— START DATASET EXTRACT —

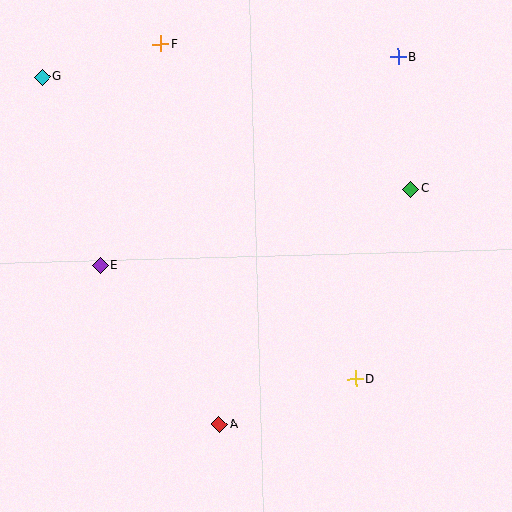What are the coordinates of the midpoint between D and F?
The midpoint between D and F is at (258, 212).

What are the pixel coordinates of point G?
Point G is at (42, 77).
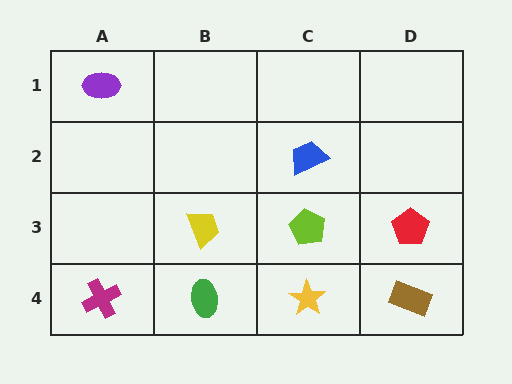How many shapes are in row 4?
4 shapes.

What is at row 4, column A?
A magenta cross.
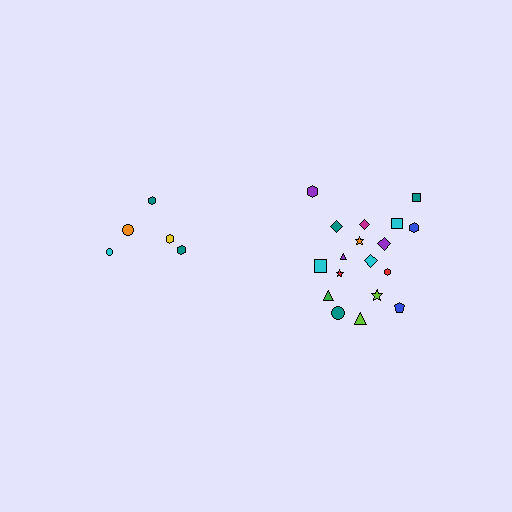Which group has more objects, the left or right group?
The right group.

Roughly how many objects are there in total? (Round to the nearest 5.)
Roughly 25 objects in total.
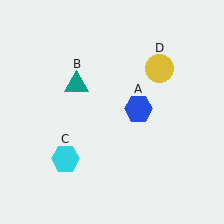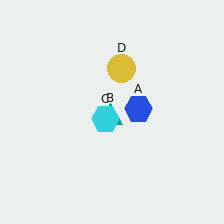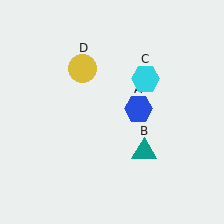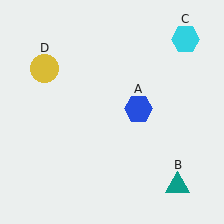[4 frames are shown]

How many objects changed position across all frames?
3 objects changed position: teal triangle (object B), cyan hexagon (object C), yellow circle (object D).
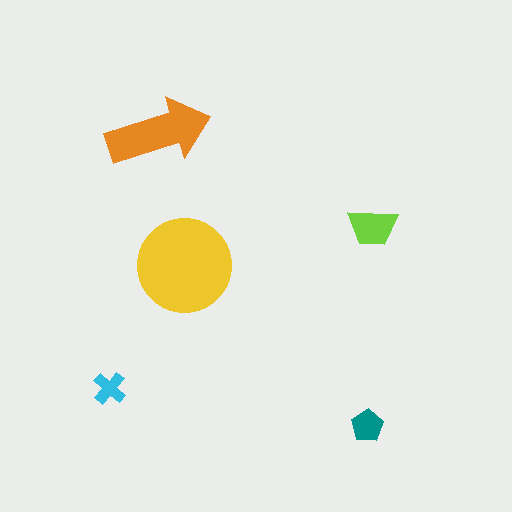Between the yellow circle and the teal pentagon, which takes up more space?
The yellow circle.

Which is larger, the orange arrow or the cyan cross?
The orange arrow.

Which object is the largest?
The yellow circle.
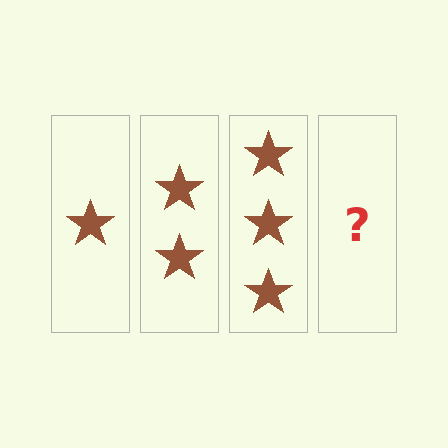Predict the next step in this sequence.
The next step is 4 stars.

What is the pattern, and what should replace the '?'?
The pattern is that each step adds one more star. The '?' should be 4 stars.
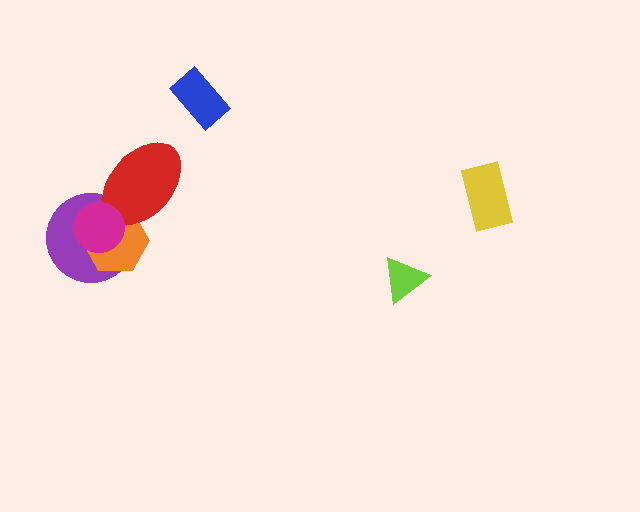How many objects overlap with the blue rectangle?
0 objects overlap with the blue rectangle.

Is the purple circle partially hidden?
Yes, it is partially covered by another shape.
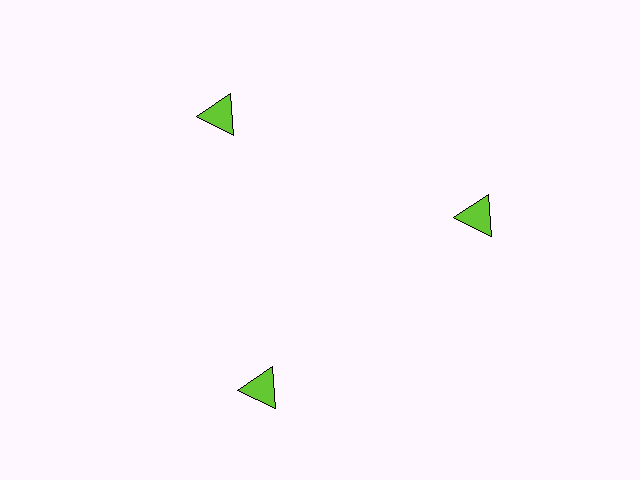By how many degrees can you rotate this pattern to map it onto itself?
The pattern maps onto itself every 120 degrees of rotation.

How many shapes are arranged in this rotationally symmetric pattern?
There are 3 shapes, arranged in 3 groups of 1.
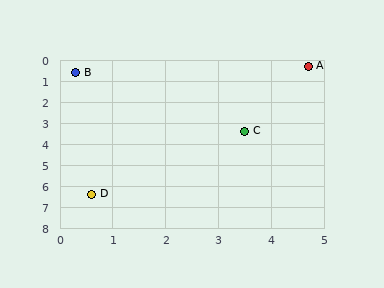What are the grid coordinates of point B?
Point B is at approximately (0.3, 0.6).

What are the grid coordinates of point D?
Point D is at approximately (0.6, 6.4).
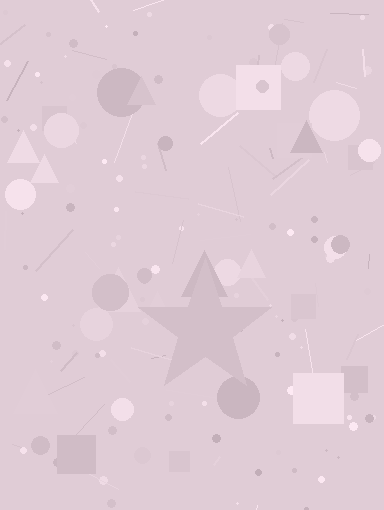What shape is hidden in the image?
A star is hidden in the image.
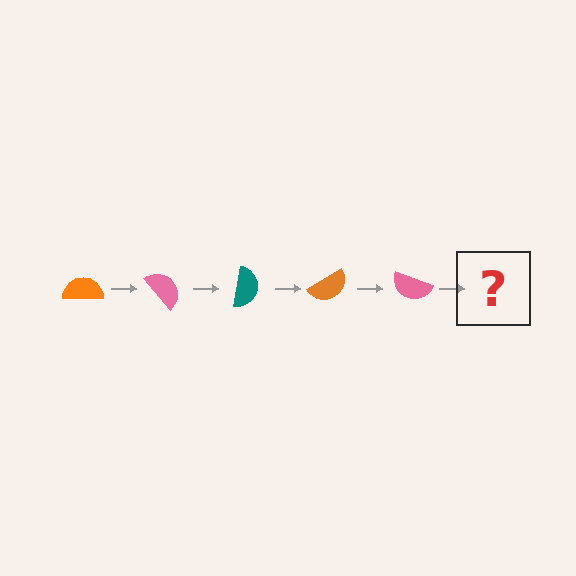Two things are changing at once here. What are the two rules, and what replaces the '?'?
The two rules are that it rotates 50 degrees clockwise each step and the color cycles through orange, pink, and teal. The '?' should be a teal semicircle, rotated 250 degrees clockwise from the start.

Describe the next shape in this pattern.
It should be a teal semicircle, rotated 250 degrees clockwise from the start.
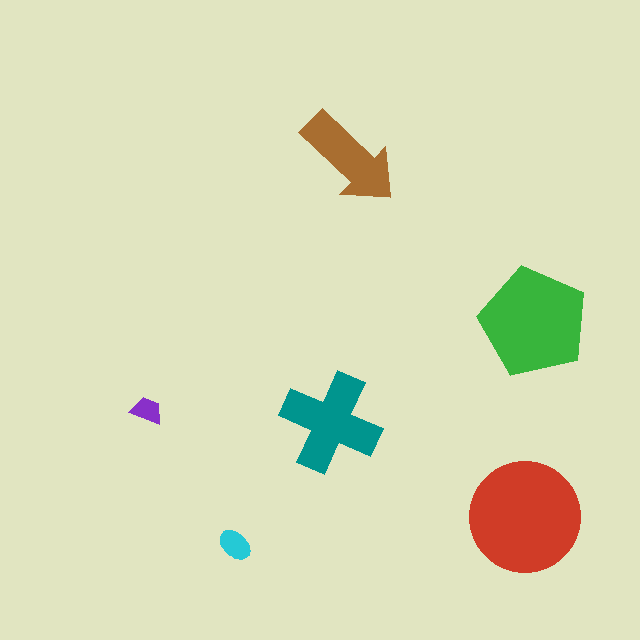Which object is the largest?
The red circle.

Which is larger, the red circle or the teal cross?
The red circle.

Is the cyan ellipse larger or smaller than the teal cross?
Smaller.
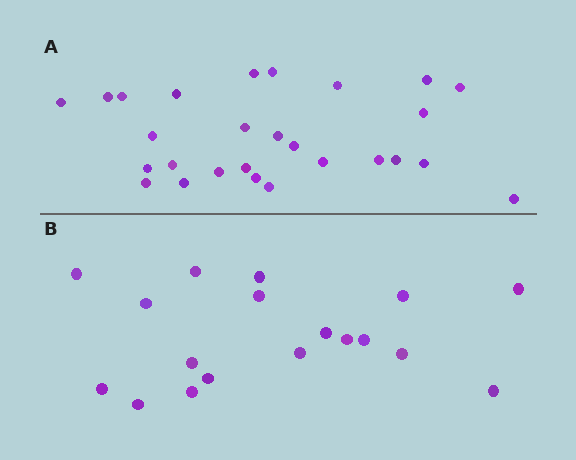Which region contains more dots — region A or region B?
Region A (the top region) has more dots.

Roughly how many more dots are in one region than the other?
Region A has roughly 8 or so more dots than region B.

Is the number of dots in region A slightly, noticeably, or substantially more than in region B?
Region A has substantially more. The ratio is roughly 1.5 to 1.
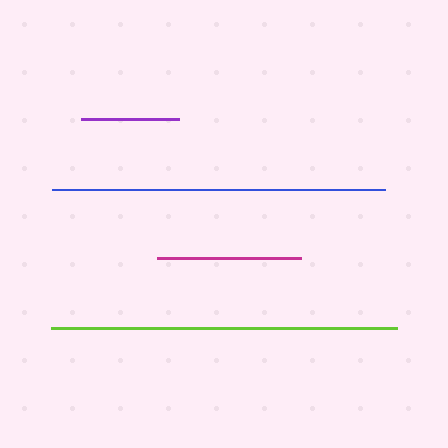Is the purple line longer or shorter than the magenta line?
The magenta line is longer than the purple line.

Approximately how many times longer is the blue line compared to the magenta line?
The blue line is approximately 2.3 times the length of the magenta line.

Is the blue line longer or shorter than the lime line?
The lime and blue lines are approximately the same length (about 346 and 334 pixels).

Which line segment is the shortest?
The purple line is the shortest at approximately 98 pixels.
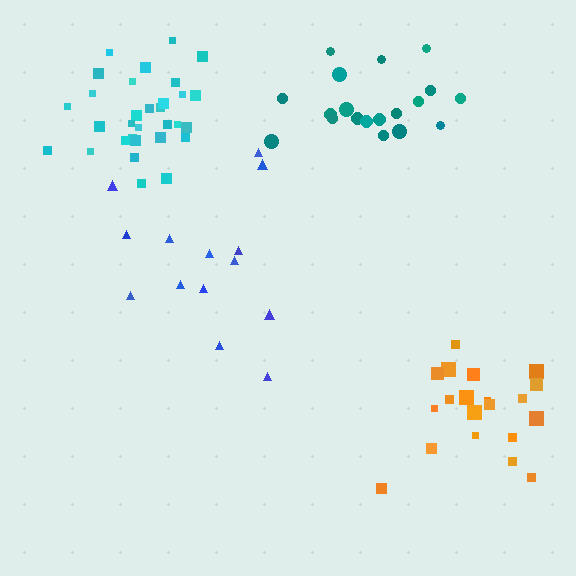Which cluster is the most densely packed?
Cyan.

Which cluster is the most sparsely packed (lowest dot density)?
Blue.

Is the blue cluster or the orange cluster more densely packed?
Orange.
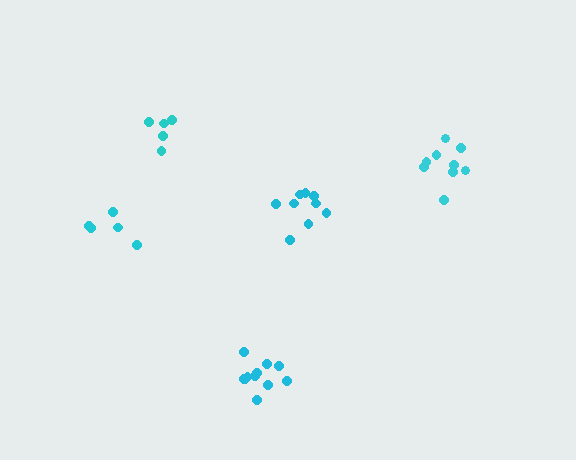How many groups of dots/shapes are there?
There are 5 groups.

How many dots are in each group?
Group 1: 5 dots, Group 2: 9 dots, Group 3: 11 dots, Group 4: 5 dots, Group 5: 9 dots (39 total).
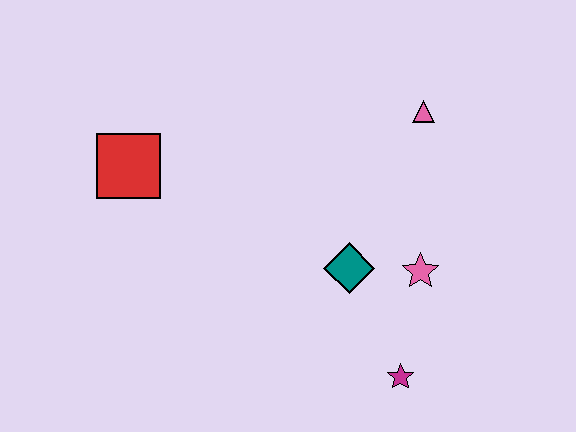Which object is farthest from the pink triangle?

— END DATASET EXTRACT —

- [WORK TO DO]
Up to and including the last line of the listing, starting at the line with "Is the number", extract every line exactly and leave out the pictures.

- [RESPONSE]
Is the number of dots in region A slightly, noticeably, or substantially more than in region B?
Region A has substantially more. The ratio is roughly 1.5 to 1.
Is the purple line longer or shorter than the magenta line?
The magenta line is longer than the purple line.

Approximately how many times longer is the blue line compared to the magenta line?
The blue line is approximately 2.3 times the length of the magenta line.

Is the blue line longer or shorter than the lime line?
The lime and blue lines are approximately the same length (about 346 and 334 pixels).

Which line segment is the shortest?
The purple line is the shortest at approximately 98 pixels.
Which cluster is the most densely packed?
Cyan.

Which cluster is the most sparsely packed (lowest dot density)?
Blue.

Is the blue cluster or the orange cluster more densely packed?
Orange.
How many groups of dots/shapes are there?
There are 5 groups.

How many dots are in each group?
Group 1: 5 dots, Group 2: 9 dots, Group 3: 11 dots, Group 4: 5 dots, Group 5: 9 dots (39 total).
Which object is farthest from the pink triangle?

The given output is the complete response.